(Records about rendered figures)
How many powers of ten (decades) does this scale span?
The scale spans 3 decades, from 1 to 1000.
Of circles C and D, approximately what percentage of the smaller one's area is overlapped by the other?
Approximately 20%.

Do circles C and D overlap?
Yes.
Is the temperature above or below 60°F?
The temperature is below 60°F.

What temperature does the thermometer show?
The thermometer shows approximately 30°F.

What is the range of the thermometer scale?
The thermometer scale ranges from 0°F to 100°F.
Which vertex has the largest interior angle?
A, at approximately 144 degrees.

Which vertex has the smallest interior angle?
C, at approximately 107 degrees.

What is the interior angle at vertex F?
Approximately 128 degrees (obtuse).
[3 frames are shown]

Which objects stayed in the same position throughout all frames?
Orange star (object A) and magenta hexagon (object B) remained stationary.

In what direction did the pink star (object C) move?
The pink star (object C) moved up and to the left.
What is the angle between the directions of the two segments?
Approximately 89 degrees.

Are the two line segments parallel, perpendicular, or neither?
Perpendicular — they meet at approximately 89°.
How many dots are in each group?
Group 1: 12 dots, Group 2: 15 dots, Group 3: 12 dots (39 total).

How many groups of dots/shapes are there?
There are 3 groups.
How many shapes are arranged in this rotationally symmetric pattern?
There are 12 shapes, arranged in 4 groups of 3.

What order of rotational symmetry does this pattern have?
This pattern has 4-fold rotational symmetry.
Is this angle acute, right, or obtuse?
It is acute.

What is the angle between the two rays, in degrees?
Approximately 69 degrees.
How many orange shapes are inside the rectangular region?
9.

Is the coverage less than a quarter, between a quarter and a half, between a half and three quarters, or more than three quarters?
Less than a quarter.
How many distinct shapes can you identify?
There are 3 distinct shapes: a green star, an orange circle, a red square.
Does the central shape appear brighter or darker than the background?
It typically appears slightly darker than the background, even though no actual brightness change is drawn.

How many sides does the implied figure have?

• [Your instructions]: Can you reproduce all the material exactly?

• [Exercise solution]:
How many powers of ten (decades) does this scale span?
The scale spans 3 decades, from 1 to 1000.
Of circles C and D, approximately what percentage of the smaller one's area is overlapped by the other?
Approximately 20%.

Do circles C and D overlap?
Yes.
Is the temperature above or below 60°F?
The temperature is below 60°F.

What temperature does the thermometer show?
The thermometer shows approximately 30°F.

What is the range of the thermometer scale?
The thermometer scale ranges from 0°F to 100°F.
Which vertex has the largest interior angle?
A, at approximately 144 degrees.

Which vertex has the smallest interior angle?
C, at approximately 107 degrees.

What is the interior angle at vertex F?
Approximately 128 degrees (obtuse).
[3 frames are shown]

Which objects stayed in the same position throughout all frames?
Orange star (object A) and magenta hexagon (object B) remained stationary.

In what direction did the pink star (object C) move?
The pink star (object C) moved up and to the left.
What is the angle between the directions of the two segments?
Approximately 89 degrees.

Are the two line segments parallel, perpendicular, or neither?
Perpendicular — they meet at approximately 89°.
How many dots are in each group?
Group 1: 12 dots, Group 2: 15 dots, Group 3: 12 dots (39 total).

How many groups of dots/shapes are there?
There are 3 groups.
How many shapes are arranged in this rotationally symmetric pattern?
There are 12 shapes, arranged in 4 groups of 3.

What order of rotational symmetry does this pattern have?
This pattern has 4-fold rotational symmetry.
Is this angle acute, right, or obtuse?
It is acute.

What is the angle between the two rays, in degrees?
Approximately 69 degrees.
How many orange shapes are inside the rectangular region?
9.

Is the coverage less than a quarter, between a quarter and a half, between a half and three quarters, or more than three quarters?
Less than a quarter.
How many distinct shapes can you identify?
There are 3 distinct shapes: a green star, an orange circle, a red square.
Does the central shape appear brighter or darker than the background?
It typically appears slightly darker than the background, even though no actual brightness change is drawn.

How many sides does the implied figure have?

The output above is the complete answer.